What you need to do: Find the line with "Part of a lime", then retype it and each later line through the last, exactly. Leave out pictures.

(Items from a dataset)
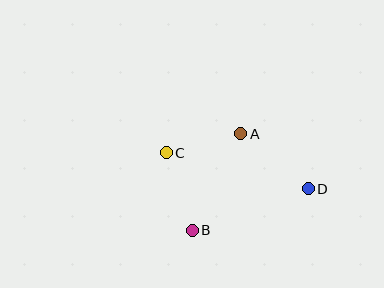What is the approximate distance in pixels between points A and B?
The distance between A and B is approximately 108 pixels.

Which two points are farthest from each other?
Points C and D are farthest from each other.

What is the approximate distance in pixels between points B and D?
The distance between B and D is approximately 123 pixels.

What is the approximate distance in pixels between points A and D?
The distance between A and D is approximately 87 pixels.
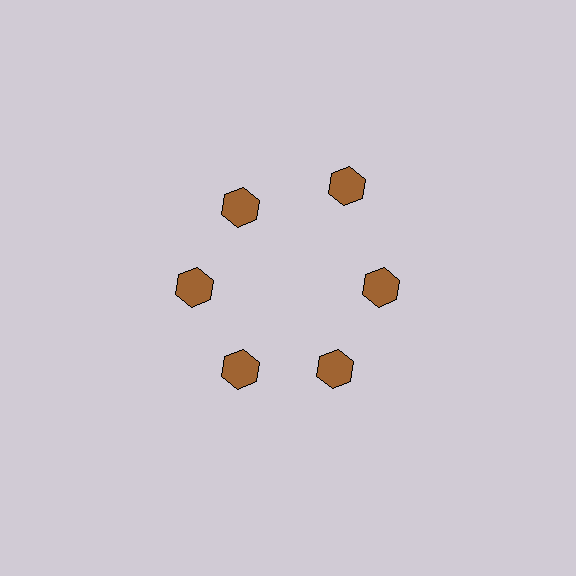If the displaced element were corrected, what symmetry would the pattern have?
It would have 6-fold rotational symmetry — the pattern would map onto itself every 60 degrees.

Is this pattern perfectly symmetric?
No. The 6 brown hexagons are arranged in a ring, but one element near the 1 o'clock position is pushed outward from the center, breaking the 6-fold rotational symmetry.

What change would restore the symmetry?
The symmetry would be restored by moving it inward, back onto the ring so that all 6 hexagons sit at equal angles and equal distance from the center.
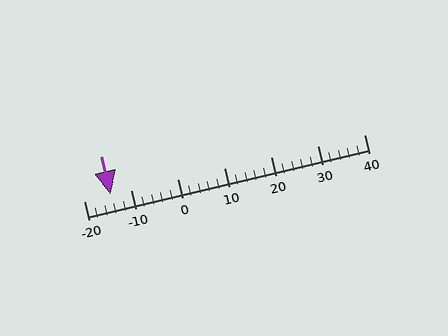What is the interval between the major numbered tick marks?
The major tick marks are spaced 10 units apart.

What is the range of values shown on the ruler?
The ruler shows values from -20 to 40.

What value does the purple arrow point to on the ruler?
The purple arrow points to approximately -14.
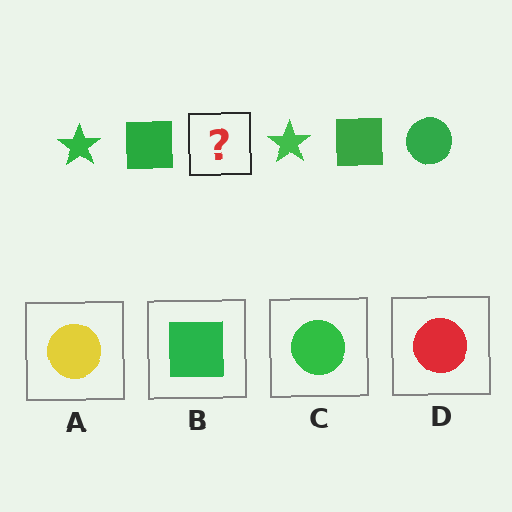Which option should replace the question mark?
Option C.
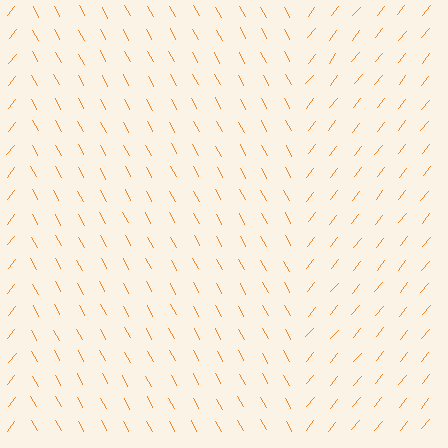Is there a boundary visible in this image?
Yes, there is a texture boundary formed by a change in line orientation.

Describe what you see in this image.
The image is filled with small orange line segments. A rectangle region in the image has lines oriented differently from the surrounding lines, creating a visible texture boundary.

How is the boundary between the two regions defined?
The boundary is defined purely by a change in line orientation (approximately 67 degrees difference). All lines are the same color and thickness.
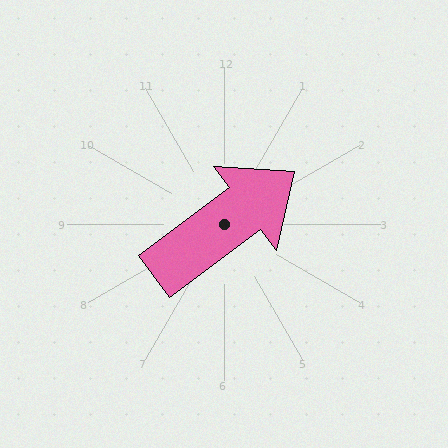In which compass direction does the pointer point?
Northeast.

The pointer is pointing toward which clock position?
Roughly 2 o'clock.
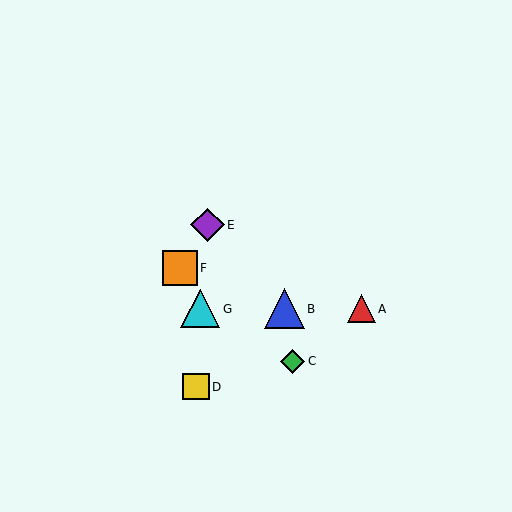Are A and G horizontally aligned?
Yes, both are at y≈309.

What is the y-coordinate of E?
Object E is at y≈225.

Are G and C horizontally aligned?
No, G is at y≈309 and C is at y≈361.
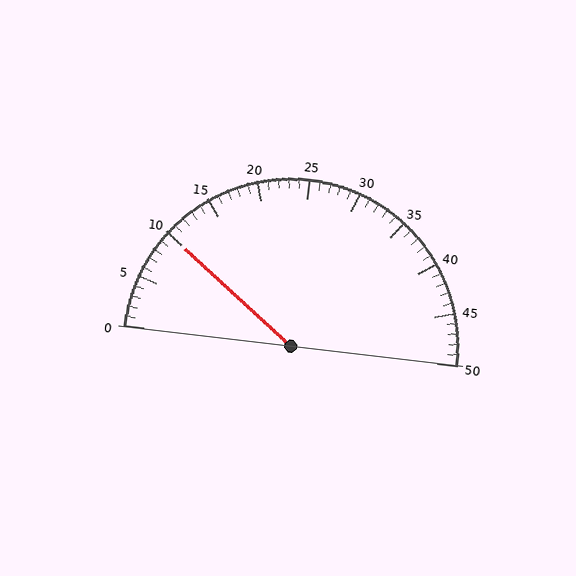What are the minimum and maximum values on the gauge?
The gauge ranges from 0 to 50.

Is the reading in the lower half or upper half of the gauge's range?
The reading is in the lower half of the range (0 to 50).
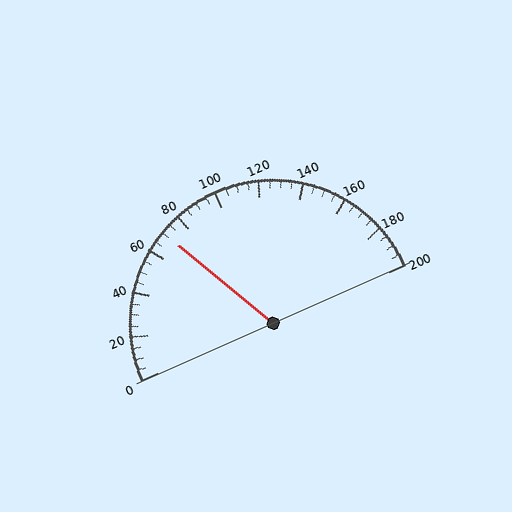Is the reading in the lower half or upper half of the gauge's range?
The reading is in the lower half of the range (0 to 200).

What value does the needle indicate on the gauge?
The needle indicates approximately 70.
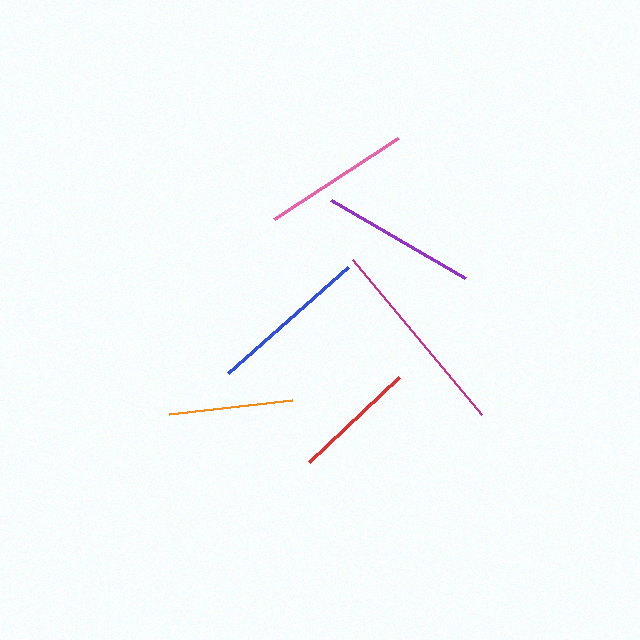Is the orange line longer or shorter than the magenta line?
The magenta line is longer than the orange line.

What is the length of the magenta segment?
The magenta segment is approximately 201 pixels long.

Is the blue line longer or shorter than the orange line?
The blue line is longer than the orange line.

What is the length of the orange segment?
The orange segment is approximately 124 pixels long.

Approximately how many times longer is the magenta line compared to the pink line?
The magenta line is approximately 1.4 times the length of the pink line.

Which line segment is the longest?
The magenta line is the longest at approximately 201 pixels.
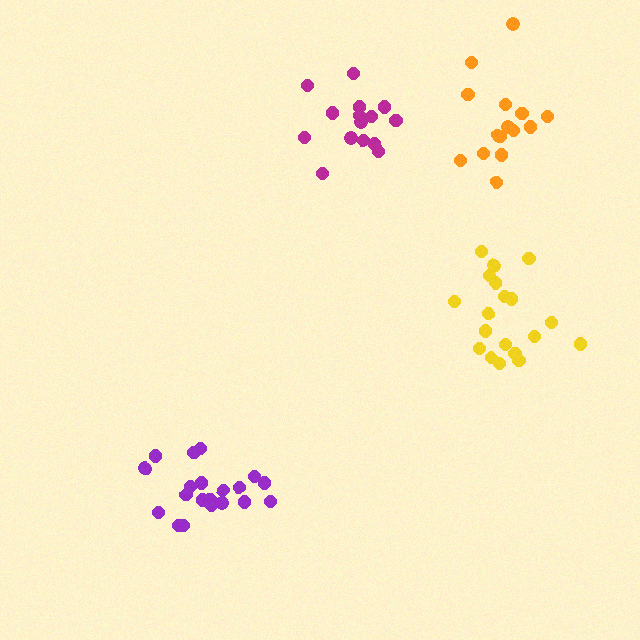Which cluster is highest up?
The orange cluster is topmost.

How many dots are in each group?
Group 1: 19 dots, Group 2: 15 dots, Group 3: 15 dots, Group 4: 20 dots (69 total).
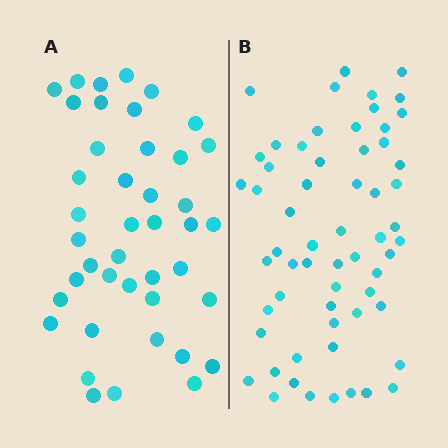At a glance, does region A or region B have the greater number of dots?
Region B (the right region) has more dots.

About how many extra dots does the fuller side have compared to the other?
Region B has approximately 20 more dots than region A.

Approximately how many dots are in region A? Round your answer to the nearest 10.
About 40 dots. (The exact count is 42, which rounds to 40.)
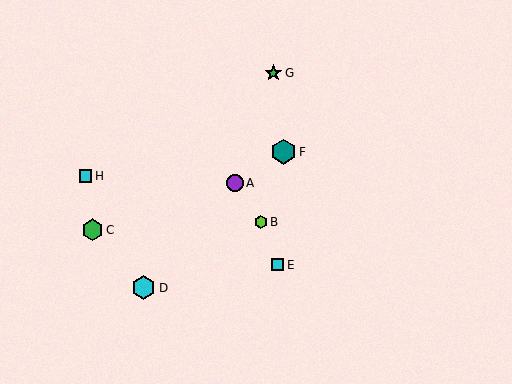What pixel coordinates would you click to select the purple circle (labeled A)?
Click at (235, 183) to select the purple circle A.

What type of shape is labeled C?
Shape C is a green hexagon.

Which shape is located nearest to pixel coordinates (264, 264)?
The cyan square (labeled E) at (277, 265) is nearest to that location.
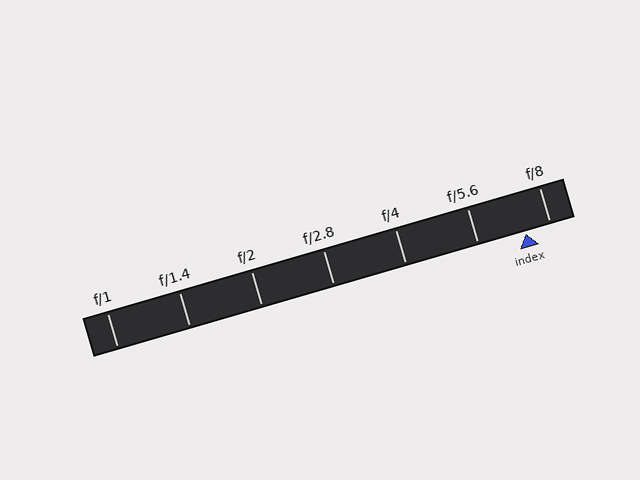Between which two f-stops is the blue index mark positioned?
The index mark is between f/5.6 and f/8.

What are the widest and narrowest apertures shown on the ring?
The widest aperture shown is f/1 and the narrowest is f/8.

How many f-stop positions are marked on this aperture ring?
There are 7 f-stop positions marked.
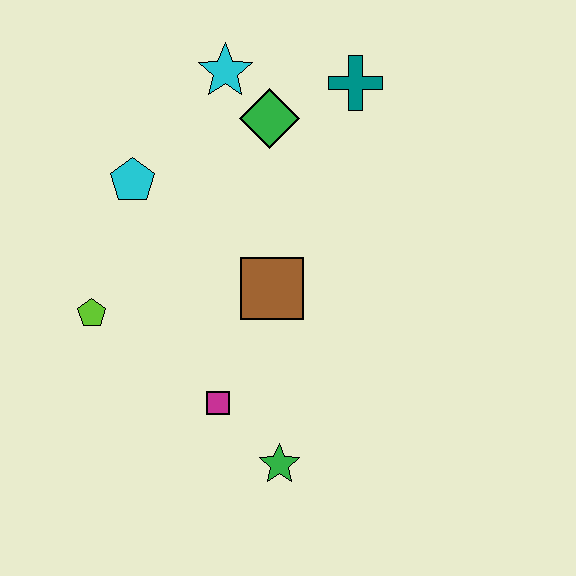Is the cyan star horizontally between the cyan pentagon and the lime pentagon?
No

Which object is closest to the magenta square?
The green star is closest to the magenta square.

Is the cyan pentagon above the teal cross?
No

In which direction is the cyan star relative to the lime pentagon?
The cyan star is above the lime pentagon.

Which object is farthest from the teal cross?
The green star is farthest from the teal cross.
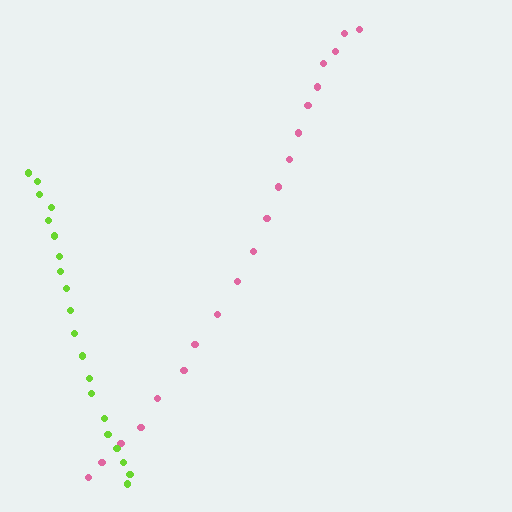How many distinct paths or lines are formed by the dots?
There are 2 distinct paths.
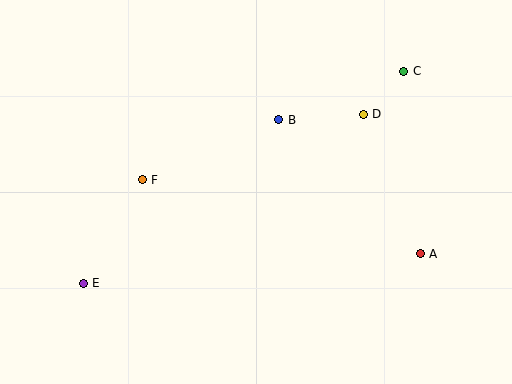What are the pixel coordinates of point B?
Point B is at (279, 120).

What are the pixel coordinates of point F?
Point F is at (142, 180).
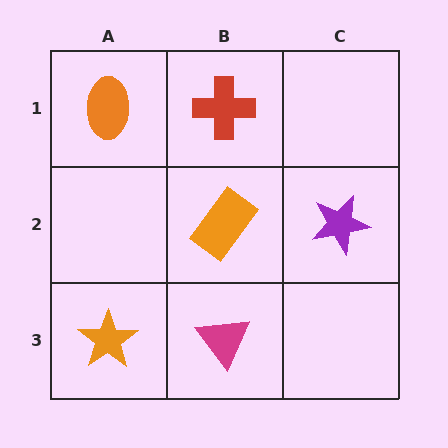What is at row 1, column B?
A red cross.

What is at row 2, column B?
An orange rectangle.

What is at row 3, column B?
A magenta triangle.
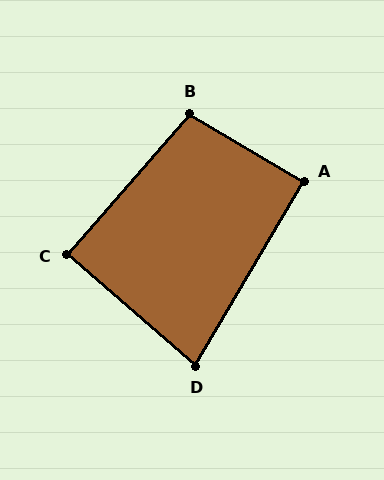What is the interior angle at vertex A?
Approximately 90 degrees (a right angle).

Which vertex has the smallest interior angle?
D, at approximately 80 degrees.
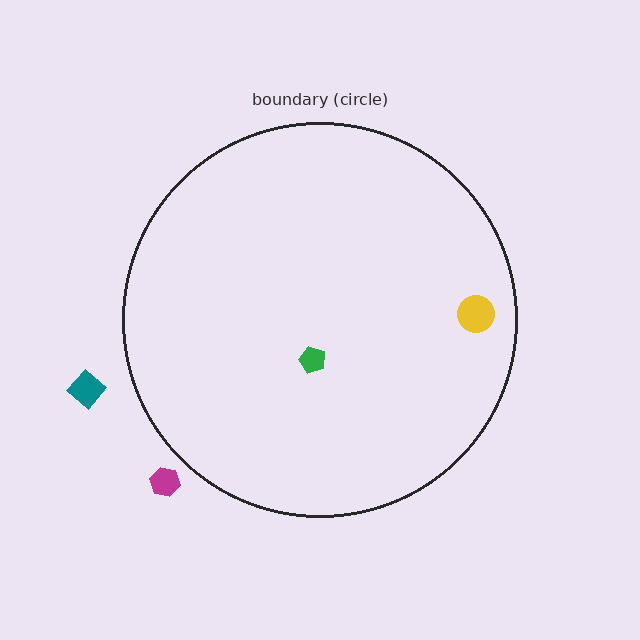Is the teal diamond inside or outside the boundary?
Outside.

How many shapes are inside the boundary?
2 inside, 2 outside.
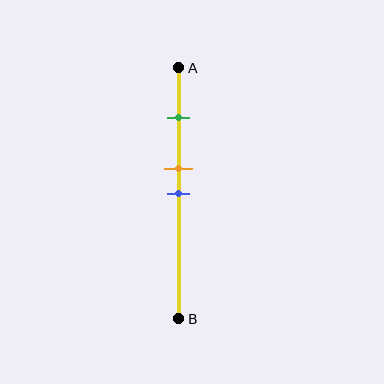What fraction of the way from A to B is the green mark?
The green mark is approximately 20% (0.2) of the way from A to B.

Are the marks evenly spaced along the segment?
No, the marks are not evenly spaced.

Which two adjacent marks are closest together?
The orange and blue marks are the closest adjacent pair.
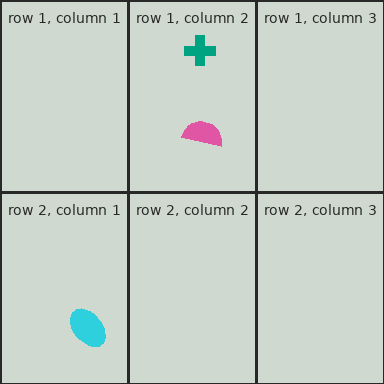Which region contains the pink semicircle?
The row 1, column 2 region.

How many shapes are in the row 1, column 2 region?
2.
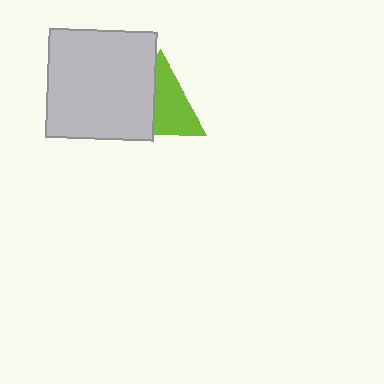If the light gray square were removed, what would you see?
You would see the complete lime triangle.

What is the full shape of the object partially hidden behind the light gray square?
The partially hidden object is a lime triangle.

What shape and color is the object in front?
The object in front is a light gray square.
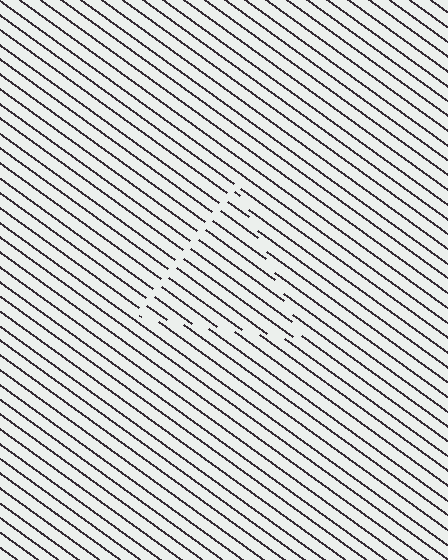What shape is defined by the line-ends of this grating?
An illusory triangle. The interior of the shape contains the same grating, shifted by half a period — the contour is defined by the phase discontinuity where line-ends from the inner and outer gratings abut.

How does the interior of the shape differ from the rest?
The interior of the shape contains the same grating, shifted by half a period — the contour is defined by the phase discontinuity where line-ends from the inner and outer gratings abut.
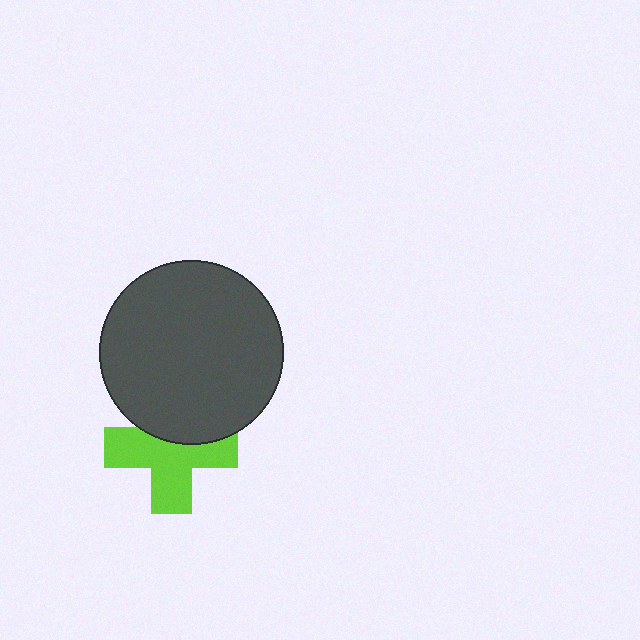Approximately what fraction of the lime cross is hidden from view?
Roughly 35% of the lime cross is hidden behind the dark gray circle.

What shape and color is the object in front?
The object in front is a dark gray circle.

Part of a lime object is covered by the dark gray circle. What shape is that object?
It is a cross.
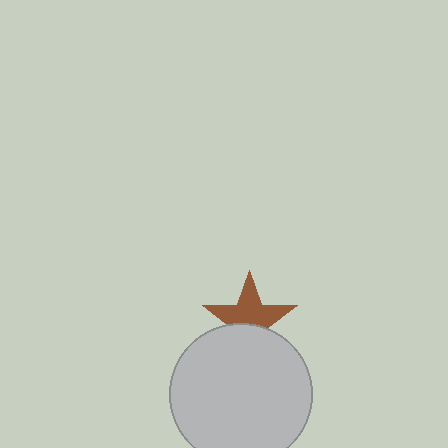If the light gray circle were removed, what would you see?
You would see the complete brown star.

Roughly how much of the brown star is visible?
About half of it is visible (roughly 60%).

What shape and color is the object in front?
The object in front is a light gray circle.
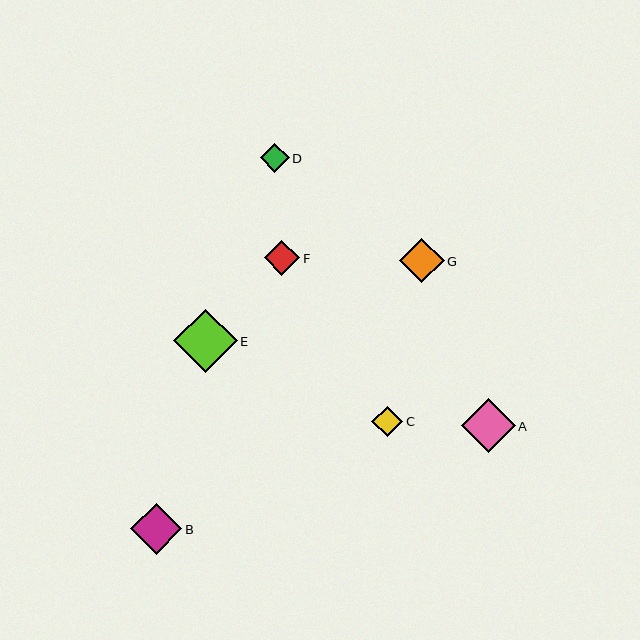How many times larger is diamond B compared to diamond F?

The response:
Part of a lime object is covered by the dark gray circle. What shape is that object?
It is a cross.
If the light gray circle were removed, what would you see?
You would see the complete brown star.

Roughly how much of the brown star is visible?
About half of it is visible (roughly 60%).

What shape and color is the object in front?
The object in front is a light gray circle.
How many times larger is diamond B compared to diamond F?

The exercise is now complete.